__WRITTEN EXERCISE__:
Your task is to give the listing below back word for word, pictures excluded.

__SUPPLIED DATA__:
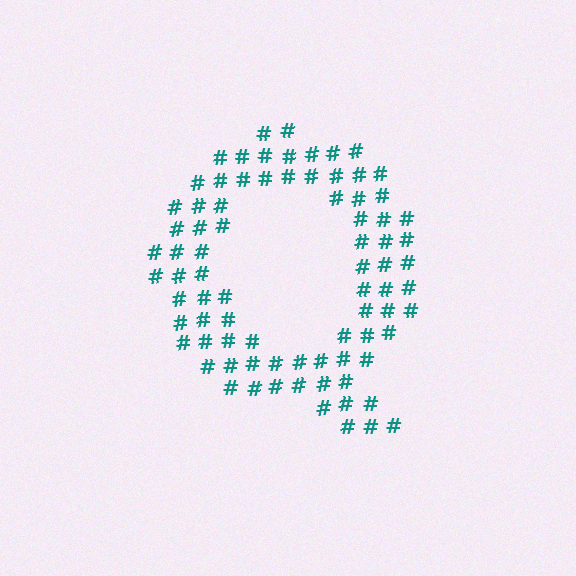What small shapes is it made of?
It is made of small hash symbols.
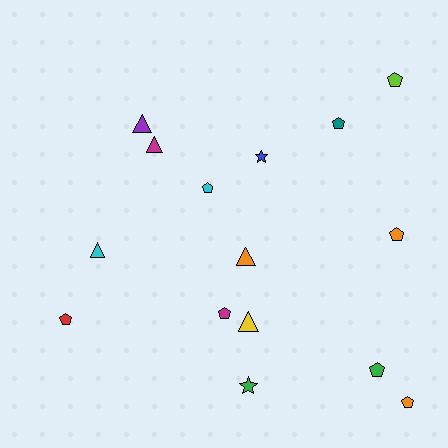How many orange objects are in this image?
There are 3 orange objects.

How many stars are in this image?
There are 2 stars.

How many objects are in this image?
There are 15 objects.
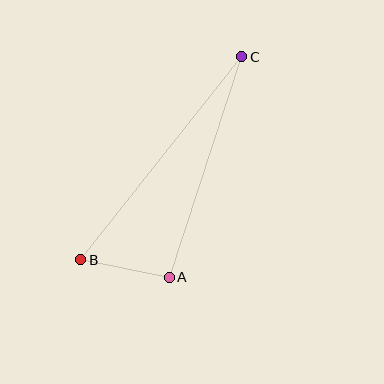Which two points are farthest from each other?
Points B and C are farthest from each other.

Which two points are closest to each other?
Points A and B are closest to each other.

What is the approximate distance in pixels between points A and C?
The distance between A and C is approximately 232 pixels.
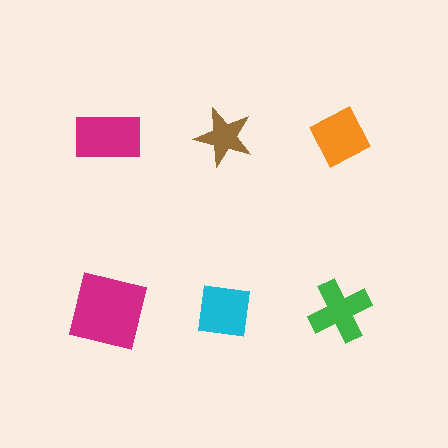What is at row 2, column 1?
A magenta square.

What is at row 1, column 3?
An orange diamond.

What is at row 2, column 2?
A cyan square.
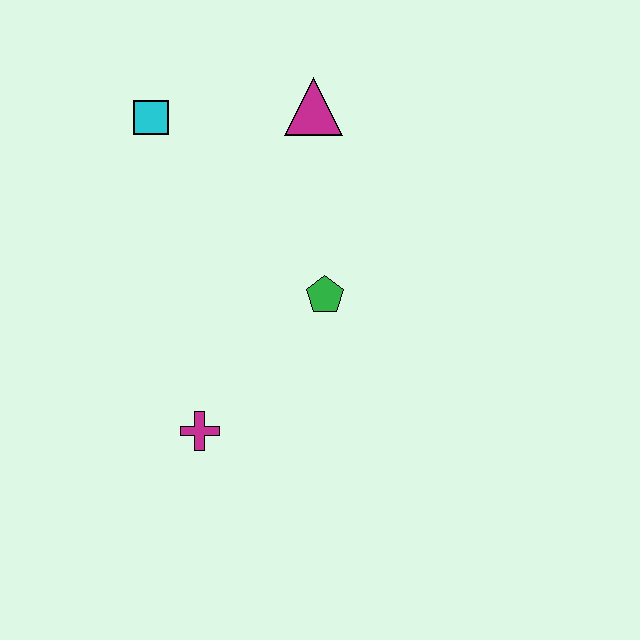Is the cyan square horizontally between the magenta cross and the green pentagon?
No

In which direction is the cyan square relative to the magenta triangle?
The cyan square is to the left of the magenta triangle.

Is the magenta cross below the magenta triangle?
Yes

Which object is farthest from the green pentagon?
The cyan square is farthest from the green pentagon.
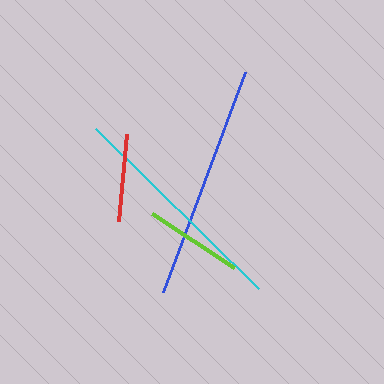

__THE SOLUTION__:
What small shapes is it made of?
It is made of small hash symbols.
How many orange objects are in this image?
There are 3 orange objects.

How many stars are in this image?
There are 2 stars.

How many objects are in this image?
There are 15 objects.
Which two points are farthest from each other?
Points B and C are farthest from each other.

Which two points are closest to each other?
Points A and B are closest to each other.

What is the approximate distance in pixels between points A and C?
The distance between A and C is approximately 232 pixels.
What is at row 2, column 1?
A magenta square.

What is at row 1, column 3?
An orange diamond.

What is at row 2, column 2?
A cyan square.
Is the cyan square horizontally between the magenta cross and the green pentagon?
No

In which direction is the cyan square relative to the magenta triangle?
The cyan square is to the left of the magenta triangle.

Is the magenta cross below the magenta triangle?
Yes

Which object is farthest from the green pentagon?
The cyan square is farthest from the green pentagon.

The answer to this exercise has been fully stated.